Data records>
+--

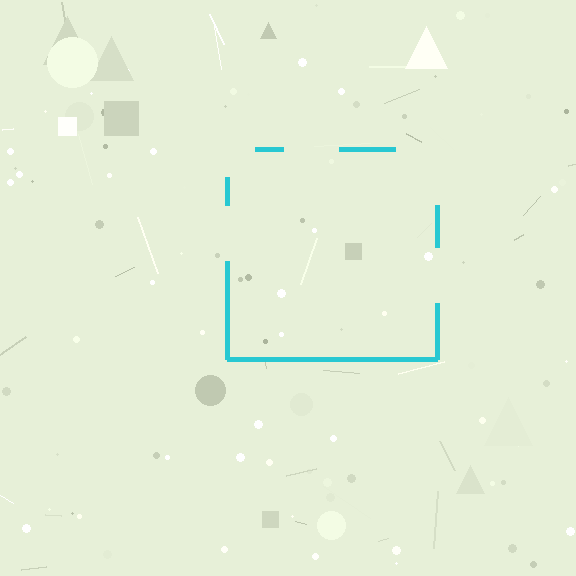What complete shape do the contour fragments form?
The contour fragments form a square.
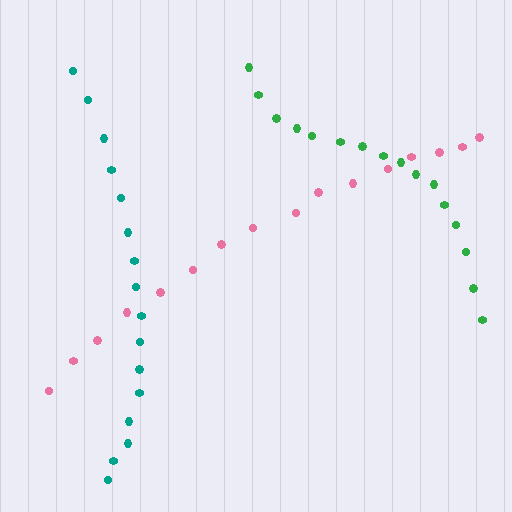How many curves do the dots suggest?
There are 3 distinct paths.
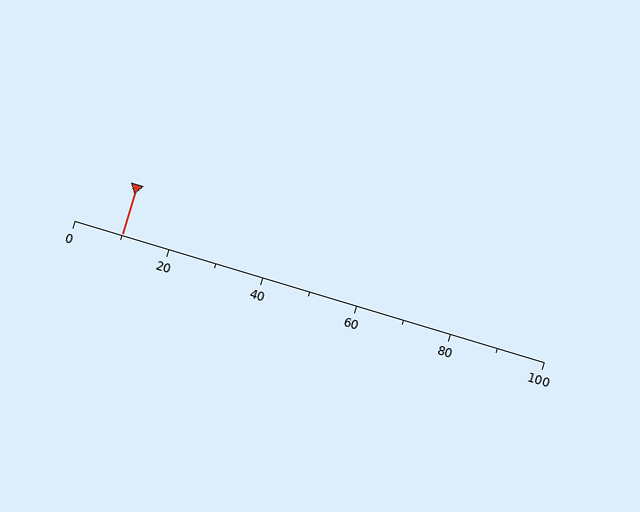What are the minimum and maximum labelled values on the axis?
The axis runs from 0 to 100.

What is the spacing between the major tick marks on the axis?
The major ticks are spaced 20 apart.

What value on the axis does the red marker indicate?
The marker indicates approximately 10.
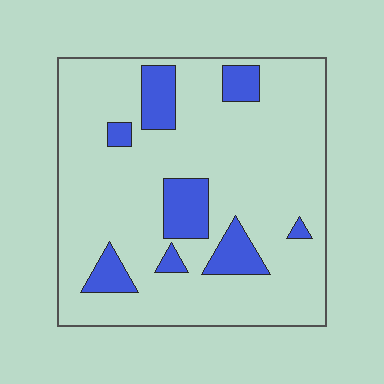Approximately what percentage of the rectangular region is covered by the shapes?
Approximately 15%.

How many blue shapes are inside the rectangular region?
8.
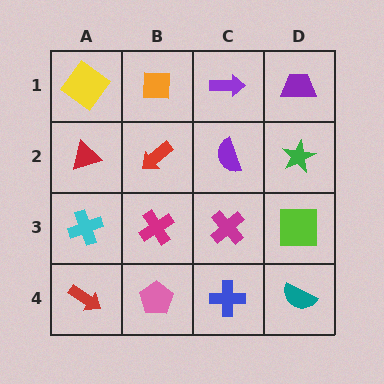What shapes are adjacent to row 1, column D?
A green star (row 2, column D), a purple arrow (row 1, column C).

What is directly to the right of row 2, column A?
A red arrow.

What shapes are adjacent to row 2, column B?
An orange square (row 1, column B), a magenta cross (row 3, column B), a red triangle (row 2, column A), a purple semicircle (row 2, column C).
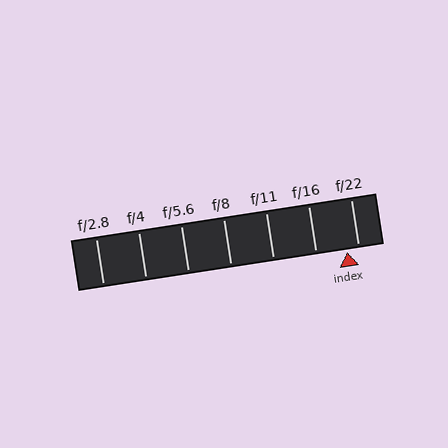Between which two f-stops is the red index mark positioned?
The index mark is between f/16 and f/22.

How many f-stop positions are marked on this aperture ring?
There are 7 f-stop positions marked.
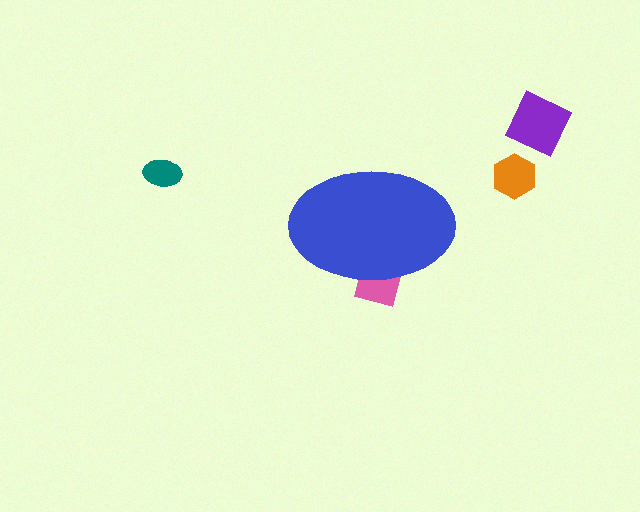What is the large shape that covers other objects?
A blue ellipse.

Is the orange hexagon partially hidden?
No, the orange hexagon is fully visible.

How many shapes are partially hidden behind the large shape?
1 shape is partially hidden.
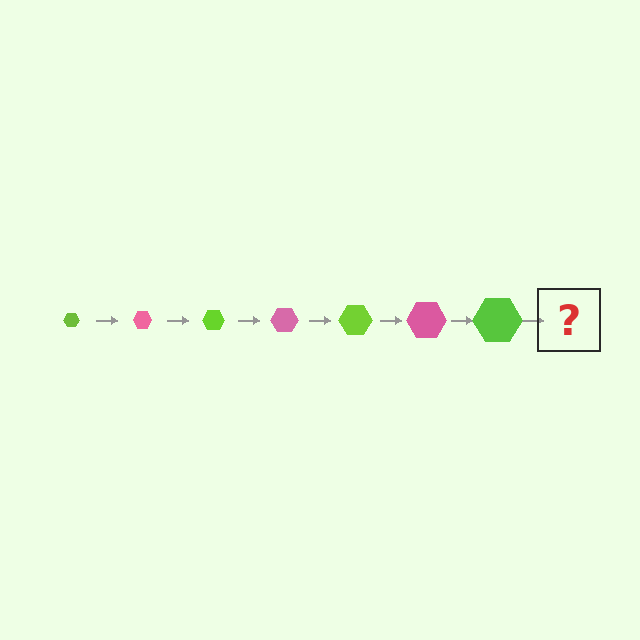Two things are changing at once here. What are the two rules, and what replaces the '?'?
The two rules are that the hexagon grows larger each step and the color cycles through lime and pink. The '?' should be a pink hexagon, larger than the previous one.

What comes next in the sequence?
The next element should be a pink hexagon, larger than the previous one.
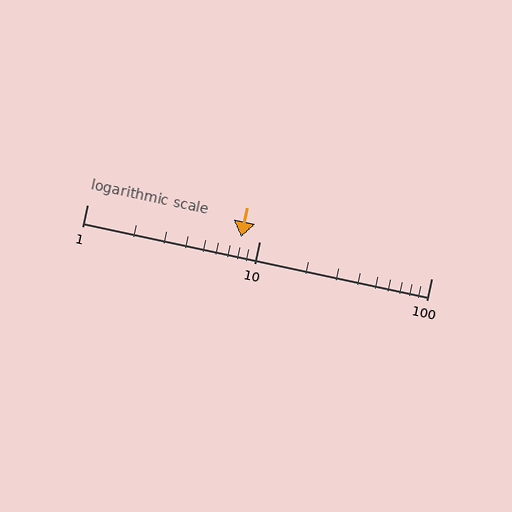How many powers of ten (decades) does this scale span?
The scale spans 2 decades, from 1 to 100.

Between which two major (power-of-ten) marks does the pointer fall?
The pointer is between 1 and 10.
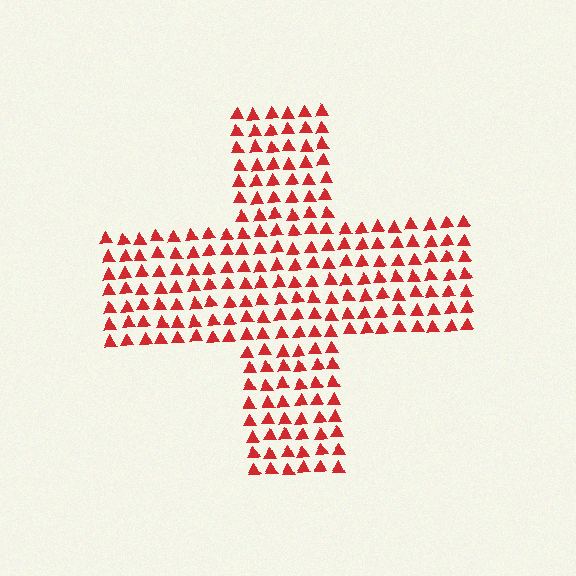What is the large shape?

+--

Task> Print all entries exactly. The images do not belong in the copy.

Worked solution>
What complete shape do the contour fragments form?
The contour fragments form a square.
How many curves do the dots suggest?
There are 3 distinct paths.
What are the minimum and maximum labelled values on the axis?
The axis runs from 0 to 100.

What is the spacing between the major tick marks on the axis?
The major ticks are spaced 20 apart.

What value on the axis does the red marker indicate?
The marker indicates approximately 10.
Approximately what percentage of the rectangular region is covered by the shapes?
Approximately 15%.

How many blue shapes are inside the rectangular region?
8.
What shapes are adjacent to row 1, column D?
A green star (row 2, column D), a purple arrow (row 1, column C).

What is directly to the right of row 2, column A?
A red arrow.

What shapes are adjacent to row 2, column B?
An orange square (row 1, column B), a magenta cross (row 3, column B), a red triangle (row 2, column A), a purple semicircle (row 2, column C).
Between which two f-stops is the red index mark positioned?
The index mark is between f/16 and f/22.

How many f-stop positions are marked on this aperture ring?
There are 7 f-stop positions marked.
What is the large shape that covers other objects?
A blue ellipse.

Is the orange hexagon partially hidden?
No, the orange hexagon is fully visible.

How many shapes are partially hidden behind the large shape?
1 shape is partially hidden.
Two things are changing at once here. What are the two rules, and what replaces the '?'?
The two rules are that the hexagon grows larger each step and the color cycles through lime and pink. The '?' should be a pink hexagon, larger than the previous one.

What comes next in the sequence?
The next element should be a pink hexagon, larger than the previous one.
How many powers of ten (decades) does this scale span?
The scale spans 2 decades, from 1 to 100.

Between which two major (power-of-ten) marks does the pointer fall?
The pointer is between 1 and 10.
What is the large shape?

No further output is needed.